### Records provided
....
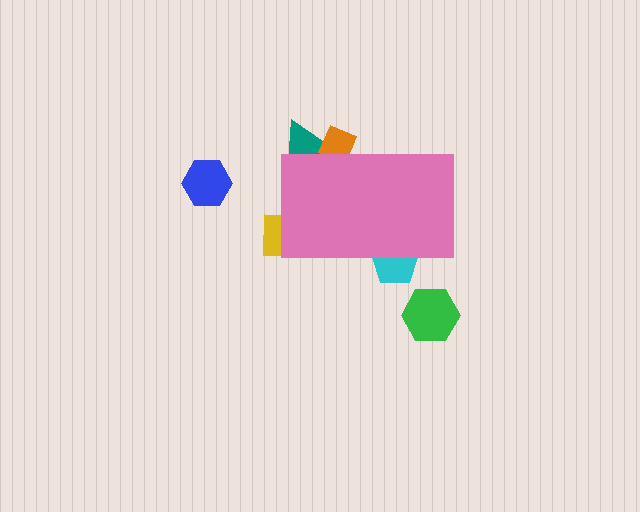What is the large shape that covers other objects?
A pink rectangle.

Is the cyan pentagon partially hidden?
Yes, the cyan pentagon is partially hidden behind the pink rectangle.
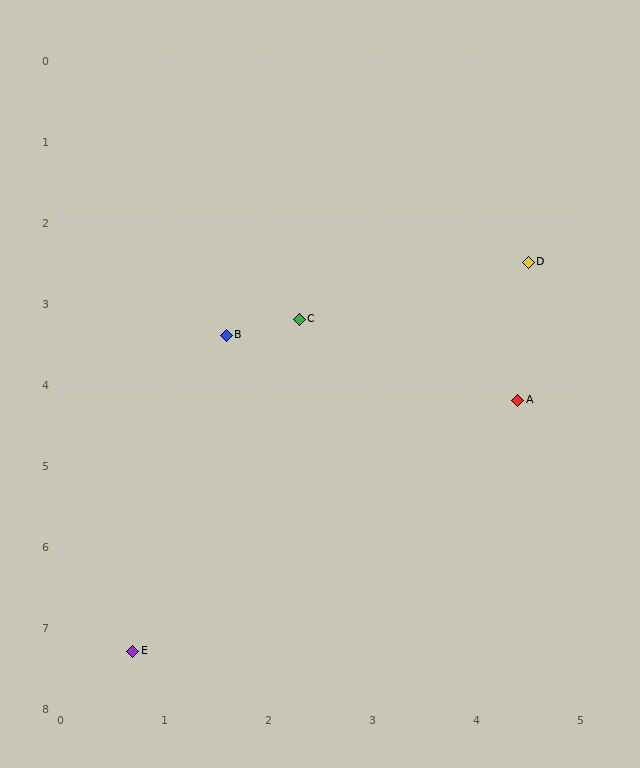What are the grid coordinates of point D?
Point D is at approximately (4.5, 2.5).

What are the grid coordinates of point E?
Point E is at approximately (0.7, 7.3).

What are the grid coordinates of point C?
Point C is at approximately (2.3, 3.2).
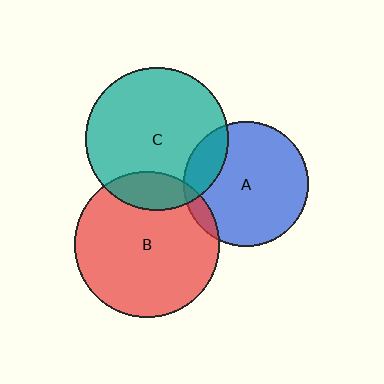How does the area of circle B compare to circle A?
Approximately 1.3 times.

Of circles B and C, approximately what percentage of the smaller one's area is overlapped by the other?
Approximately 15%.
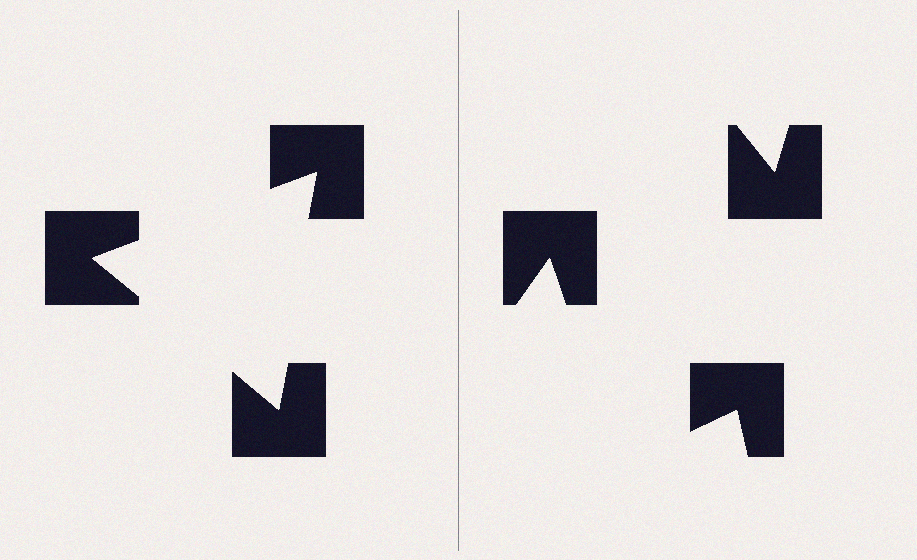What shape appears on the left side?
An illusory triangle.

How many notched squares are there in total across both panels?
6 — 3 on each side.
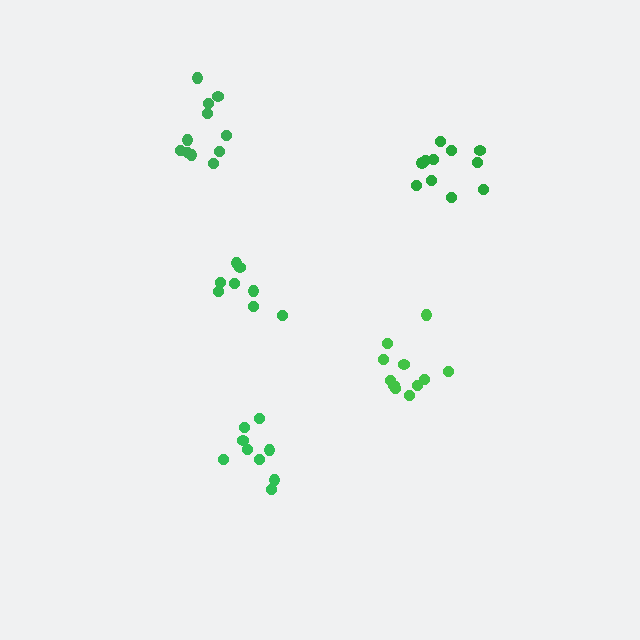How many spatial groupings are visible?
There are 5 spatial groupings.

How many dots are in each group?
Group 1: 9 dots, Group 2: 11 dots, Group 3: 11 dots, Group 4: 8 dots, Group 5: 11 dots (50 total).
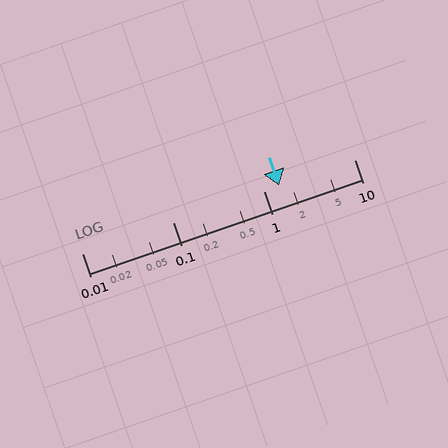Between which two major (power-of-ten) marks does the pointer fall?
The pointer is between 1 and 10.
....
### What is needed
Reproduce the material above in full, exactly, with no images.

### Solved problem
What is the large shape that covers other objects?
A pink rectangle.

Is the cyan pentagon partially hidden?
Yes, the cyan pentagon is partially hidden behind the pink rectangle.
What are the grid coordinates of point D?
Point D is at approximately (4.5, 2.5).

What are the grid coordinates of point E?
Point E is at approximately (0.7, 7.3).

What are the grid coordinates of point C?
Point C is at approximately (2.3, 3.2).
How does the area of circle B compare to circle A?
Approximately 1.3 times.

Of circles B and C, approximately what percentage of the smaller one's area is overlapped by the other?
Approximately 15%.
What shape appears on the left side?
An illusory triangle.

How many notched squares are there in total across both panels?
6 — 3 on each side.
How many spatial groupings are visible?
There are 5 spatial groupings.

How many dots are in each group?
Group 1: 9 dots, Group 2: 11 dots, Group 3: 11 dots, Group 4: 8 dots, Group 5: 11 dots (50 total).
Between which two major (power-of-ten) marks does the pointer fall?
The pointer is between 1 and 10.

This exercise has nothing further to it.